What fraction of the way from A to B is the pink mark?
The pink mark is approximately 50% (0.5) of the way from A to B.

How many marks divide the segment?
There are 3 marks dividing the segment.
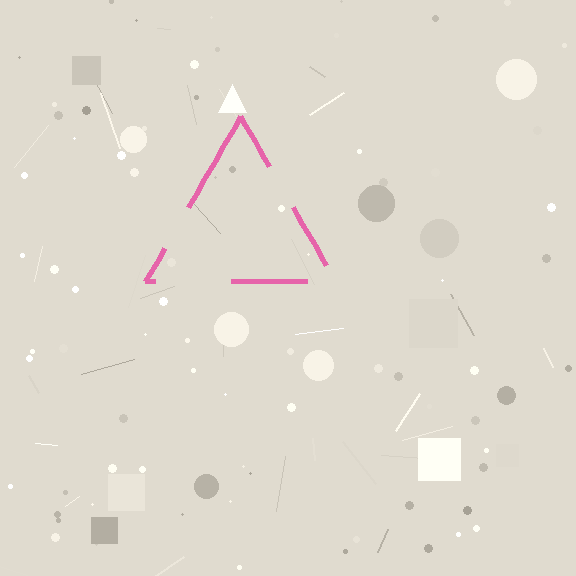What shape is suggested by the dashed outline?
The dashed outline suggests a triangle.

• _WRITTEN INSTRUCTION_
Pictures stay out; repeat all the rest of the records exactly.

• _ANSWER TO THE TASK_
What fraction of the way from A to B is the pink mark?
The pink mark is approximately 50% (0.5) of the way from A to B.

How many marks divide the segment?
There are 3 marks dividing the segment.
What shape is suggested by the dashed outline?
The dashed outline suggests a triangle.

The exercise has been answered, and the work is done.